INSTRUCTIONS TO FOLLOW — Look at the entries below and reproduce them exactly.

Saved entries:

##########

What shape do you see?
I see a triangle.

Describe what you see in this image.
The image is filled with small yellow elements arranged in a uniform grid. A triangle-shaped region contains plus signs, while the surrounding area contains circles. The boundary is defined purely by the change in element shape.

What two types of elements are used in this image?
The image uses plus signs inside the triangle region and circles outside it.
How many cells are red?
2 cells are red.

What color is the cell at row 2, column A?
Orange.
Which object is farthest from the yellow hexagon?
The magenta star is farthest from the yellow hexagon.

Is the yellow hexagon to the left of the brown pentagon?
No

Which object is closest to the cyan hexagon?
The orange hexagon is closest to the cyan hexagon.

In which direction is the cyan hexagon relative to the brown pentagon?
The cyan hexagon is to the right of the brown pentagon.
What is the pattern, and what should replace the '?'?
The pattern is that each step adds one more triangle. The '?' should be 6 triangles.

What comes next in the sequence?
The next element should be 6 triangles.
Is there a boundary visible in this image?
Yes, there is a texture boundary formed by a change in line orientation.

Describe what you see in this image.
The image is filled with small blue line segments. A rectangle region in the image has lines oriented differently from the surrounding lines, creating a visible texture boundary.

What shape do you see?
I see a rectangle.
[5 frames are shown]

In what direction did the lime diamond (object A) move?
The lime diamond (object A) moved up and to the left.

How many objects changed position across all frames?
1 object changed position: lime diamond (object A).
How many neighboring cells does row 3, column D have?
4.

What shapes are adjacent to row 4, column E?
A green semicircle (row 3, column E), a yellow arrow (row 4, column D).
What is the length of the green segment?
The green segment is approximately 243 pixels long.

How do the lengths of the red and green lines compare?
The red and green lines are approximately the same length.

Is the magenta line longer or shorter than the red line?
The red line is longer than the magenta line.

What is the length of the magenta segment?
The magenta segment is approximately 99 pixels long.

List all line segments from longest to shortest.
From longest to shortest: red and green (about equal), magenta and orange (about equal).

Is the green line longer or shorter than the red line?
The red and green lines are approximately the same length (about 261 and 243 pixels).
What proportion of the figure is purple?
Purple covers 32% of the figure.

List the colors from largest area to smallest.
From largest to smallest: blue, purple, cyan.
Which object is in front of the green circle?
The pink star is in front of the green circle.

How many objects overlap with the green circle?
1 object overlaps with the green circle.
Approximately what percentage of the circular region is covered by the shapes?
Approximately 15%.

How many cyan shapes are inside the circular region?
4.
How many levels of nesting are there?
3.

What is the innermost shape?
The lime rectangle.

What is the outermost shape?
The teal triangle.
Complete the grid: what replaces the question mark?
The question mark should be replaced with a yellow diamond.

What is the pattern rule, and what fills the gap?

##########

SOLUTION FOR THIS PROBLEM —
What shape do you see?
I see a triangle.

Describe what you see in this image.
The image is filled with small yellow elements arranged in a uniform grid. A triangle-shaped region contains plus signs, while the surrounding area contains circles. The boundary is defined purely by the change in element shape.

What two types of elements are used in this image?
The image uses plus signs inside the triangle region and circles outside it.
How many cells are red?
2 cells are red.

What color is the cell at row 2, column A?
Orange.
Which object is farthest from the yellow hexagon?
The magenta star is farthest from the yellow hexagon.

Is the yellow hexagon to the left of the brown pentagon?
No

Which object is closest to the cyan hexagon?
The orange hexagon is closest to the cyan hexagon.

In which direction is the cyan hexagon relative to the brown pentagon?
The cyan hexagon is to the right of the brown pentagon.
What is the pattern, and what should replace the '?'?
The pattern is that each step adds one more triangle. The '?' should be 6 triangles.

What comes next in the sequence?
The next element should be 6 triangles.
Is there a boundary visible in this image?
Yes, there is a texture boundary formed by a change in line orientation.

Describe what you see in this image.
The image is filled with small blue line segments. A rectangle region in the image has lines oriented differently from the surrounding lines, creating a visible texture boundary.

What shape do you see?
I see a rectangle.
[5 frames are shown]

In what direction did the lime diamond (object A) move?
The lime diamond (object A) moved up and to the left.

How many objects changed position across all frames?
1 object changed position: lime diamond (object A).
How many neighboring cells does row 3, column D have?
4.

What shapes are adjacent to row 4, column E?
A green semicircle (row 3, column E), a yellow arrow (row 4, column D).
What is the length of the green segment?
The green segment is approximately 243 pixels long.

How do the lengths of the red and green lines compare?
The red and green lines are approximately the same length.

Is the magenta line longer or shorter than the red line?
The red line is longer than the magenta line.

What is the length of the magenta segment?
The magenta segment is approximately 99 pixels long.

List all line segments from longest to shortest.
From longest to shortest: red and green (about equal), magenta and orange (about equal).

Is the green line longer or shorter than the red line?
The red and green lines are approximately the same length (about 261 and 243 pixels).
What proportion of the figure is purple?
Purple covers 32% of the figure.

List the colors from largest area to smallest.
From largest to smallest: blue, purple, cyan.
Which object is in front of the green circle?
The pink star is in front of the green circle.

How many objects overlap with the green circle?
1 object overlaps with the green circle.
Approximately what percentage of the circular region is covered by the shapes?
Approximately 15%.

How many cyan shapes are inside the circular region?
4.
How many levels of nesting are there?
3.

What is the innermost shape?
The lime rectangle.

What is the outermost shape?
The teal triangle.
Complete the grid: what replaces the question mark?
The question mark should be replaced with a yellow diamond.

What is the pattern rule, and what fills the gap?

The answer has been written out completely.